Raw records
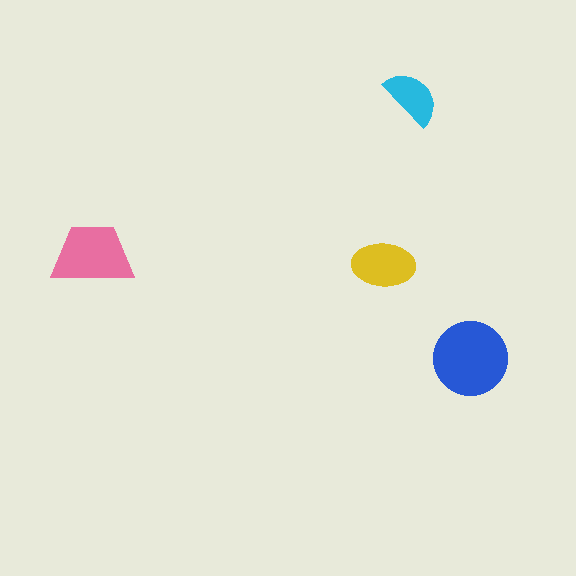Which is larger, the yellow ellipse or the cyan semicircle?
The yellow ellipse.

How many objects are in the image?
There are 4 objects in the image.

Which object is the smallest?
The cyan semicircle.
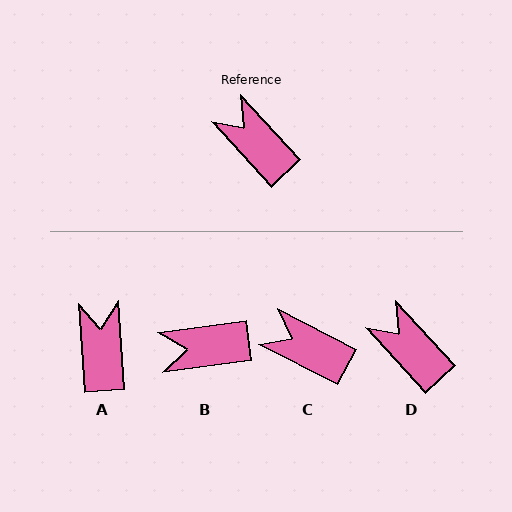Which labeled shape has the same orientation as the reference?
D.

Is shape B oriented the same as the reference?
No, it is off by about 55 degrees.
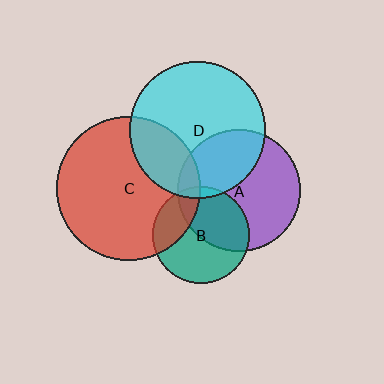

Directions for this task: Pictures are not part of the copy; output everything else in the records exactly.

Correct output:
Which is larger, the yellow ellipse or the cyan semicircle?
The yellow ellipse.

How many objects are in the image?
There are 4 objects in the image.

Which object is the smallest?
The cyan semicircle.
Which labeled shape has the same orientation as the reference?
D.

Is shape B oriented the same as the reference?
No, it is off by about 55 degrees.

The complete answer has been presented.